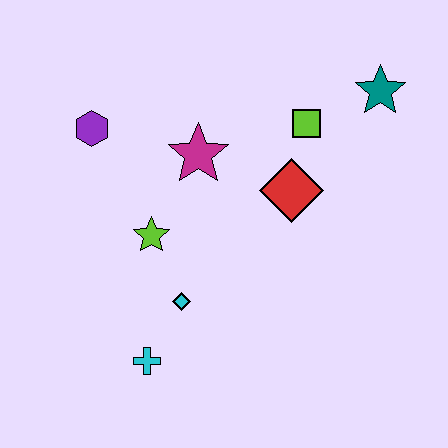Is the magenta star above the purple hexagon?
No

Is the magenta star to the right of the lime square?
No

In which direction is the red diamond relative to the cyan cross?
The red diamond is above the cyan cross.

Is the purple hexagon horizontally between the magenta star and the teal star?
No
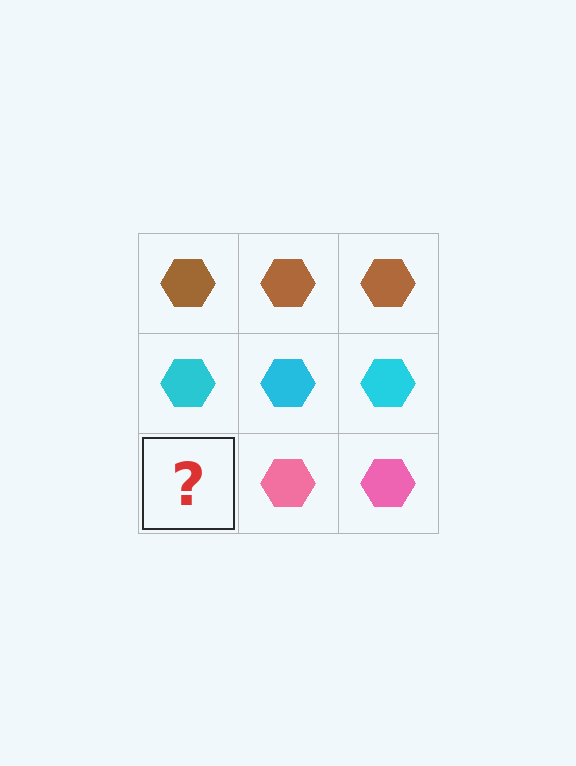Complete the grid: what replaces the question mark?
The question mark should be replaced with a pink hexagon.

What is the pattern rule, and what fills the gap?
The rule is that each row has a consistent color. The gap should be filled with a pink hexagon.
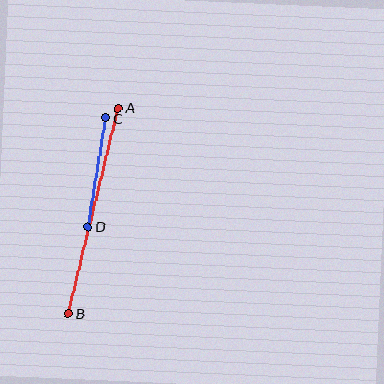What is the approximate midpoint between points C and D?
The midpoint is at approximately (97, 172) pixels.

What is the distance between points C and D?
The distance is approximately 110 pixels.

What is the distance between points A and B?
The distance is approximately 212 pixels.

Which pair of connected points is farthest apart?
Points A and B are farthest apart.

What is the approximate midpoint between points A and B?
The midpoint is at approximately (94, 211) pixels.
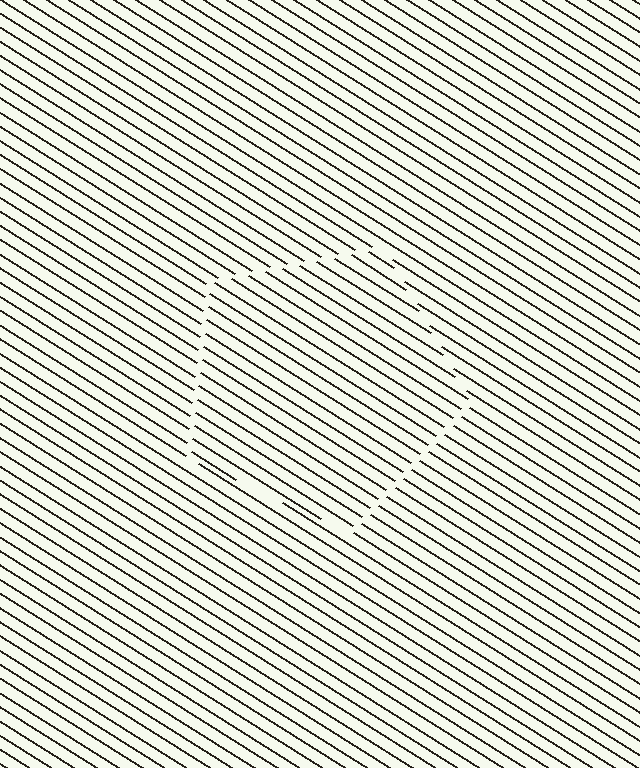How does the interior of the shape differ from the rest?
The interior of the shape contains the same grating, shifted by half a period — the contour is defined by the phase discontinuity where line-ends from the inner and outer gratings abut.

..............................

◆ **WHAT THE TASK ASKS**: Transcribe the full listing character for character. Pictures are excluded.

◆ **FULL SOLUTION**:
Is the magenta star above the purple hexagon?
No

Is the magenta star to the right of the lime square?
No

In which direction is the red diamond relative to the cyan cross?
The red diamond is above the cyan cross.

Is the purple hexagon horizontally between the magenta star and the teal star?
No
Complete the grid: what replaces the question mark?
The question mark should be replaced with a pink hexagon.

What is the pattern rule, and what fills the gap?
The rule is that each row has a consistent color. The gap should be filled with a pink hexagon.
What is the approximate midpoint between points C and D?
The midpoint is at approximately (97, 172) pixels.

What is the distance between points C and D?
The distance is approximately 110 pixels.

What is the distance between points A and B?
The distance is approximately 212 pixels.

Which pair of connected points is farthest apart?
Points A and B are farthest apart.

What is the approximate midpoint between points A and B?
The midpoint is at approximately (94, 211) pixels.
How does the interior of the shape differ from the rest?
The interior of the shape contains the same grating, shifted by half a period — the contour is defined by the phase discontinuity where line-ends from the inner and outer gratings abut.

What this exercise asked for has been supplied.